WORK INSTRUCTIONS:
Return each line of the data below exactly, omitting any pictures.

begin SUPPLIED RECORDS

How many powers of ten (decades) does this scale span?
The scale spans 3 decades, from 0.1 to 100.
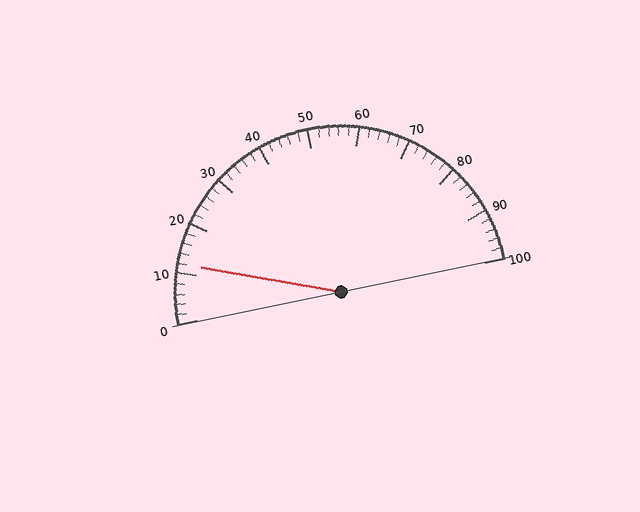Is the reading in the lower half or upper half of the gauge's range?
The reading is in the lower half of the range (0 to 100).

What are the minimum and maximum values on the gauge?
The gauge ranges from 0 to 100.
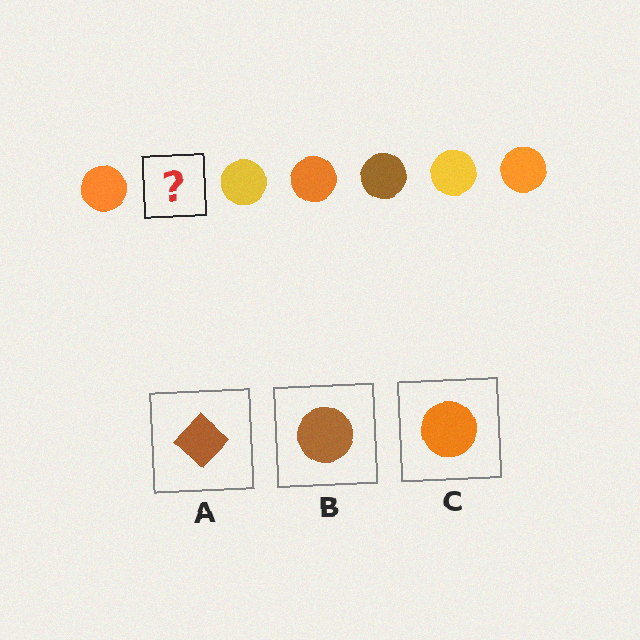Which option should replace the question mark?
Option B.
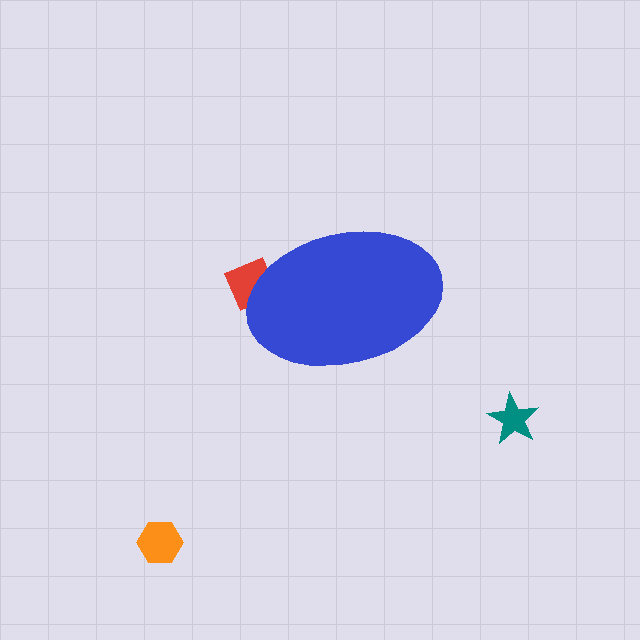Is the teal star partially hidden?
No, the teal star is fully visible.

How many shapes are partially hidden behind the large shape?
1 shape is partially hidden.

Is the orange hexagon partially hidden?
No, the orange hexagon is fully visible.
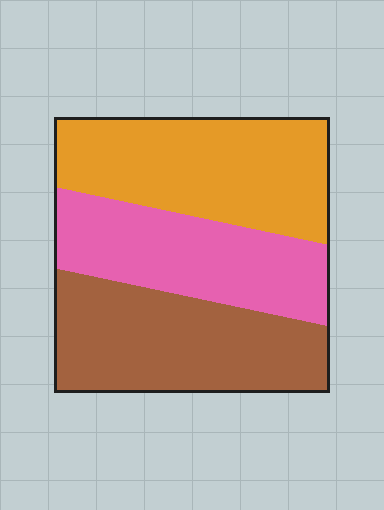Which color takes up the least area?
Pink, at roughly 30%.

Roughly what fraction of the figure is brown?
Brown takes up between a quarter and a half of the figure.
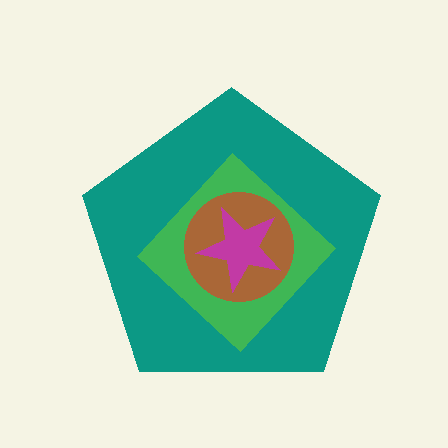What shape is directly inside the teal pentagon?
The green diamond.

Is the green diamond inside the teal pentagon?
Yes.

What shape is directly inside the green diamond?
The brown circle.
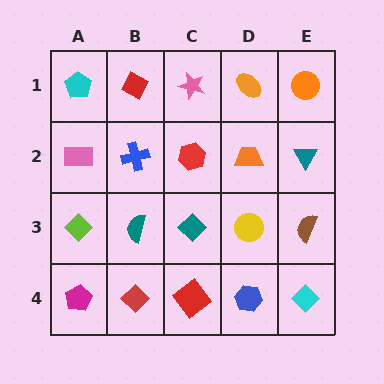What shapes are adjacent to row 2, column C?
A pink star (row 1, column C), a teal diamond (row 3, column C), a blue cross (row 2, column B), an orange trapezoid (row 2, column D).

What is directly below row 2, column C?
A teal diamond.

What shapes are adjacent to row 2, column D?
An orange ellipse (row 1, column D), a yellow circle (row 3, column D), a red hexagon (row 2, column C), a teal triangle (row 2, column E).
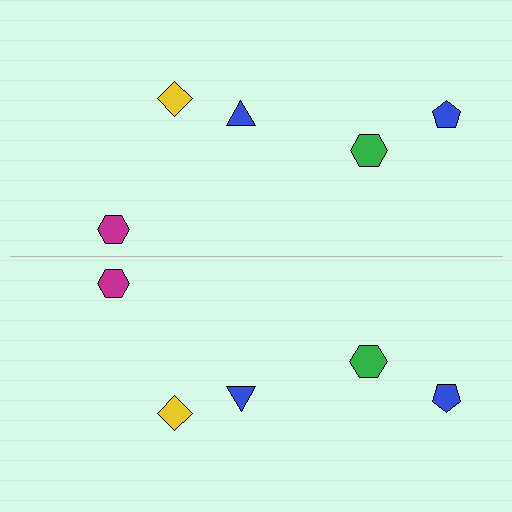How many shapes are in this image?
There are 10 shapes in this image.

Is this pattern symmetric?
Yes, this pattern has bilateral (reflection) symmetry.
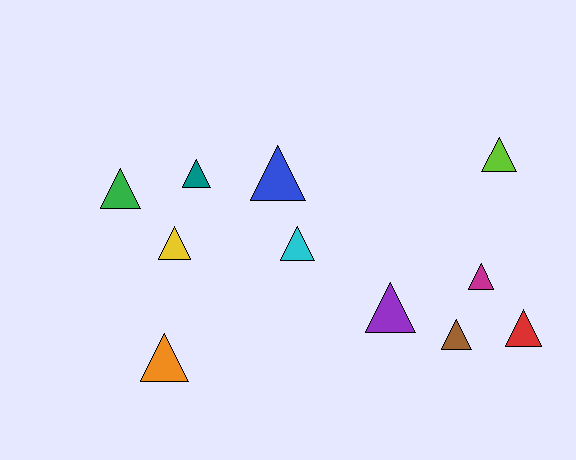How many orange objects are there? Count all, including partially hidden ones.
There is 1 orange object.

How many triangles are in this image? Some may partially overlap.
There are 11 triangles.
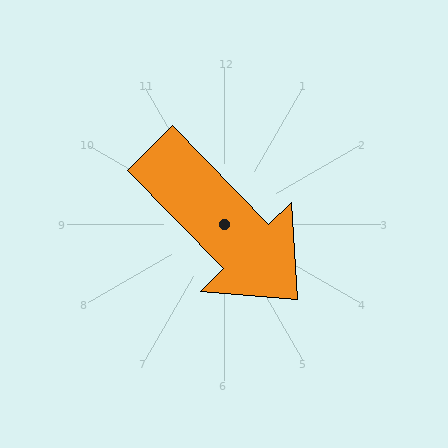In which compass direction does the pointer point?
Southeast.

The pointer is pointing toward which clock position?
Roughly 5 o'clock.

end SUPPLIED RECORDS

CORRECT RESPONSE:
How many powers of ten (decades) does this scale span?
The scale spans 3 decades, from 0.1 to 100.
Is the reading in the lower half or upper half of the gauge's range?
The reading is in the lower half of the range (0 to 100).

What are the minimum and maximum values on the gauge?
The gauge ranges from 0 to 100.
Which option should replace the question mark?
Option B.
Is the teal star partially hidden?
No, the teal star is fully visible.

How many shapes are partially hidden behind the large shape?
1 shape is partially hidden.

Is the orange hexagon partially hidden?
No, the orange hexagon is fully visible.
Which color takes up the least area?
Pink, at roughly 30%.

Roughly what fraction of the figure is brown?
Brown takes up between a quarter and a half of the figure.
What shape is directly inside the teal pentagon?
The green diamond.

Is the green diamond inside the teal pentagon?
Yes.

What shape is directly inside the green diamond?
The brown circle.
What shapes are adjacent to row 2, column C?
A pink star (row 1, column C), a teal diamond (row 3, column C), a blue cross (row 2, column B), an orange trapezoid (row 2, column D).

What is directly below row 2, column C?
A teal diamond.

What shapes are adjacent to row 2, column D?
An orange ellipse (row 1, column D), a yellow circle (row 3, column D), a red hexagon (row 2, column C), a teal triangle (row 2, column E).
How many shapes are in this image?
There are 10 shapes in this image.

Is this pattern symmetric?
Yes, this pattern has bilateral (reflection) symmetry.
How many orange objects are there? Count all, including partially hidden ones.
There is 1 orange object.

How many triangles are in this image? Some may partially overlap.
There are 11 triangles.
In which compass direction does the pointer point?
Southeast.

The pointer is pointing toward which clock position?
Roughly 5 o'clock.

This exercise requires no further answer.